▸ WRITTEN EXERCISE
Skip all pictures, then print the remaining material exactly.

(Data entries about shape features)
☆ ☆ ☆ ☆
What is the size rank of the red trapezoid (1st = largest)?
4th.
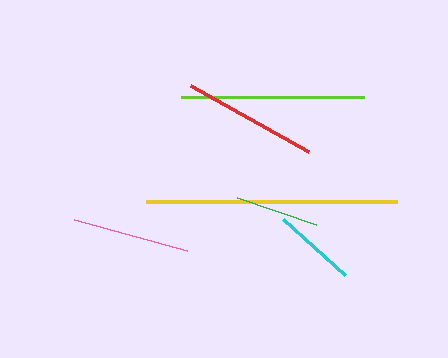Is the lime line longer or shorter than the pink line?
The lime line is longer than the pink line.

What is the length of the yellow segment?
The yellow segment is approximately 251 pixels long.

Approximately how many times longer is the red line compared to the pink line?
The red line is approximately 1.2 times the length of the pink line.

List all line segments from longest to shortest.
From longest to shortest: yellow, lime, red, pink, green and cyan (about equal).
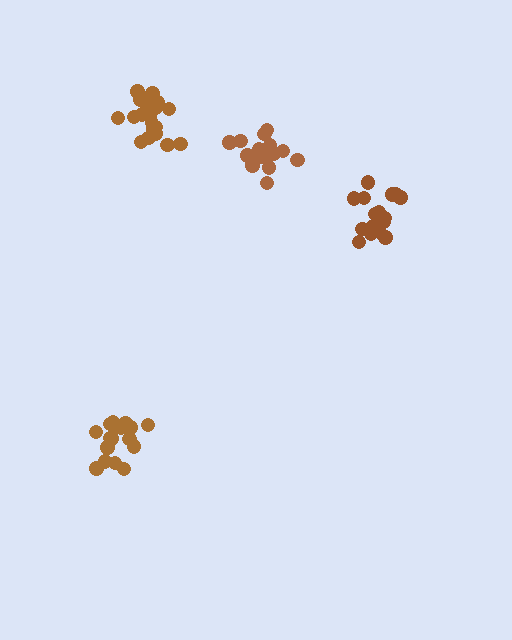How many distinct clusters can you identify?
There are 4 distinct clusters.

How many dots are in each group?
Group 1: 16 dots, Group 2: 20 dots, Group 3: 18 dots, Group 4: 18 dots (72 total).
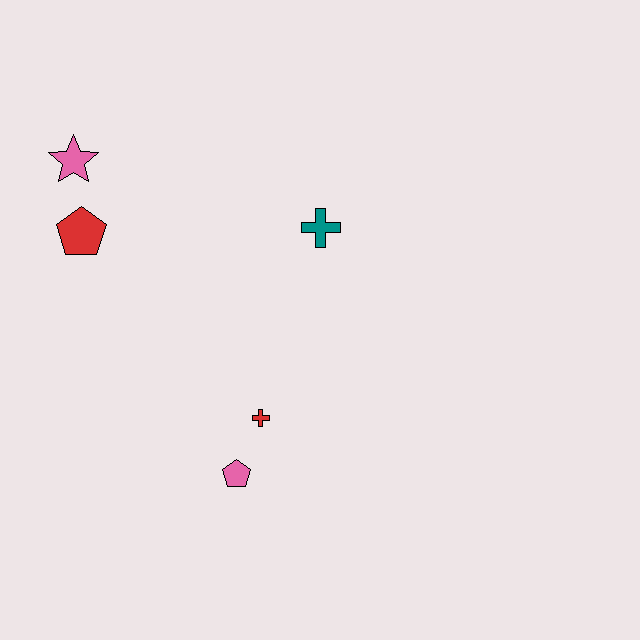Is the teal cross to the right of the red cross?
Yes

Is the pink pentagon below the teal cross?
Yes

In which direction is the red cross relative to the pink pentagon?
The red cross is above the pink pentagon.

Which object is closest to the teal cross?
The red cross is closest to the teal cross.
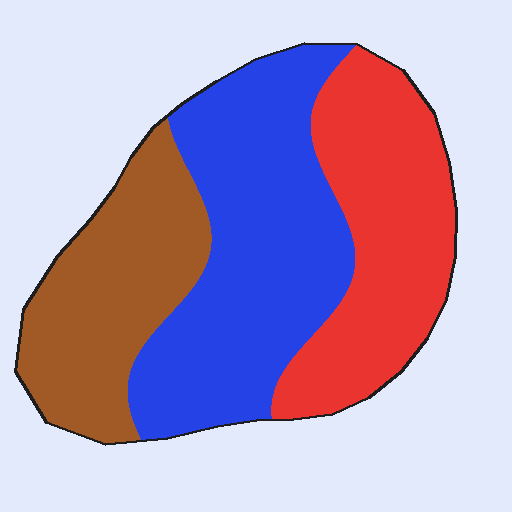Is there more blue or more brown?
Blue.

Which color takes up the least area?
Brown, at roughly 25%.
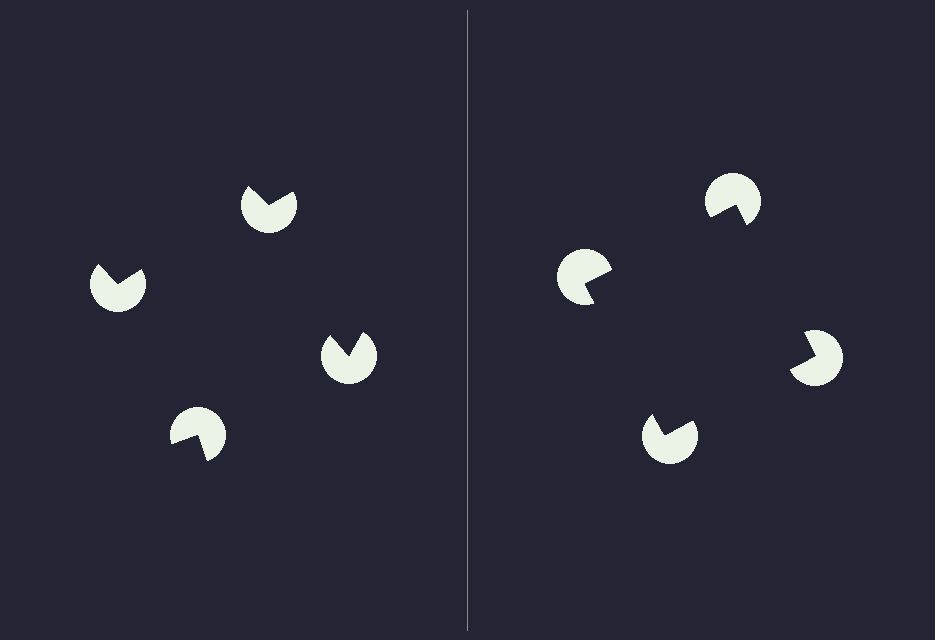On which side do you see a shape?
An illusory square appears on the right side. On the left side the wedge cuts are rotated, so no coherent shape forms.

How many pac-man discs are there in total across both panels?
8 — 4 on each side.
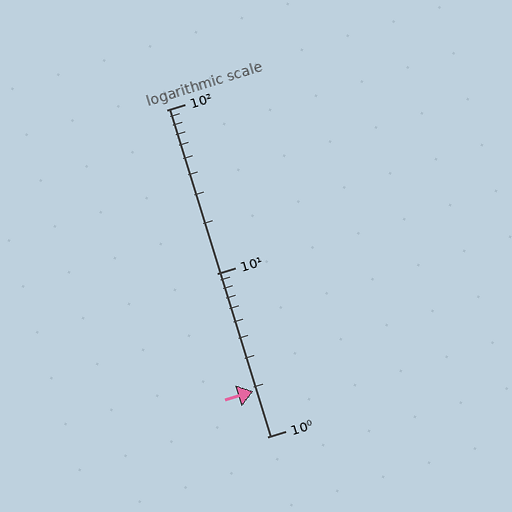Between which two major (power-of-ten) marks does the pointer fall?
The pointer is between 1 and 10.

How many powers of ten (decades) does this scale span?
The scale spans 2 decades, from 1 to 100.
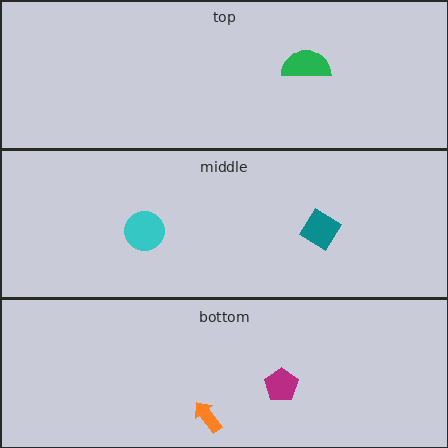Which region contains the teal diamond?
The middle region.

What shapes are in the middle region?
The teal diamond, the cyan circle.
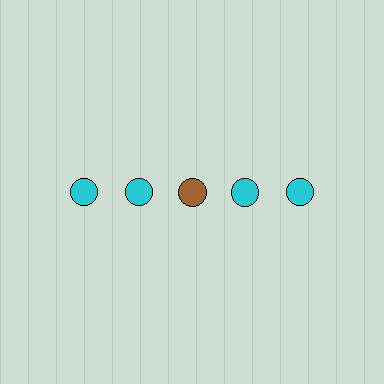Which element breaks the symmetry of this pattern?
The brown circle in the top row, center column breaks the symmetry. All other shapes are cyan circles.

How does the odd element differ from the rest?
It has a different color: brown instead of cyan.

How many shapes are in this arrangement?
There are 5 shapes arranged in a grid pattern.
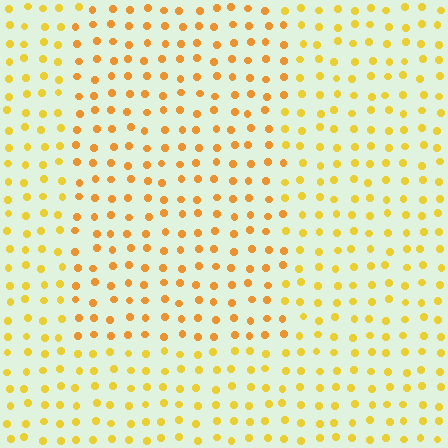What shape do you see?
I see a rectangle.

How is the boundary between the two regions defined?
The boundary is defined purely by a slight shift in hue (about 20 degrees). Spacing, size, and orientation are identical on both sides.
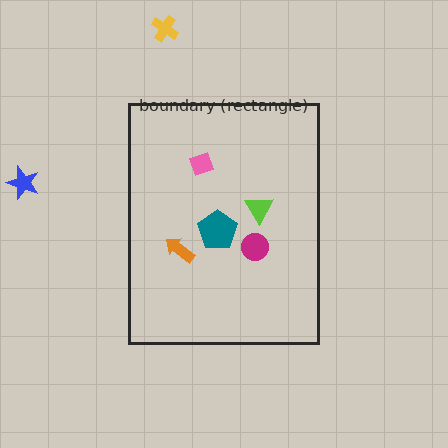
☆ ☆ ☆ ☆
▸ OUTPUT BELOW
What is the size rank of the red trapezoid (1st = largest)?
4th.
Is the lime line longer or shorter than the pink line?
The lime line is longer than the pink line.

What is the length of the yellow segment?
The yellow segment is approximately 251 pixels long.

Approximately how many times longer is the red line compared to the pink line?
The red line is approximately 1.2 times the length of the pink line.

List all line segments from longest to shortest.
From longest to shortest: yellow, lime, red, pink, green and cyan (about equal).
How many distinct clusters can you identify?
There are 4 distinct clusters.

How many dots are in each group?
Group 1: 16 dots, Group 2: 20 dots, Group 3: 18 dots, Group 4: 18 dots (72 total).
Is the teal cross to the right of the red cross?
Yes

Is the pink pentagon below the teal cross?
Yes

In which direction is the red cross relative to the pink pentagon?
The red cross is above the pink pentagon.

Which object is closest to the teal cross?
The red cross is closest to the teal cross.
Is there more blue or more brown?
Blue.

Which color takes up the least area?
Brown, at roughly 25%.
On which side do you see a shape?
An illusory square appears on the right side. On the left side the wedge cuts are rotated, so no coherent shape forms.

How many pac-man discs are there in total across both panels?
8 — 4 on each side.
Between which two major (power-of-ten) marks does the pointer fall?
The pointer is between 1 and 10.

How many powers of ten (decades) does this scale span?
The scale spans 2 decades, from 1 to 100.
Which region contains the teal diamond?
The middle region.

What shapes are in the middle region?
The teal diamond, the cyan circle.
Which element breaks the symmetry of this pattern?
The brown circle in the top row, center column breaks the symmetry. All other shapes are cyan circles.

How does the odd element differ from the rest?
It has a different color: brown instead of cyan.

How many shapes are in this arrangement?
There are 5 shapes arranged in a grid pattern.
What shape do you see?
I see a rectangle.

How is the boundary between the two regions defined?
The boundary is defined purely by a slight shift in hue (about 20 degrees). Spacing, size, and orientation are identical on both sides.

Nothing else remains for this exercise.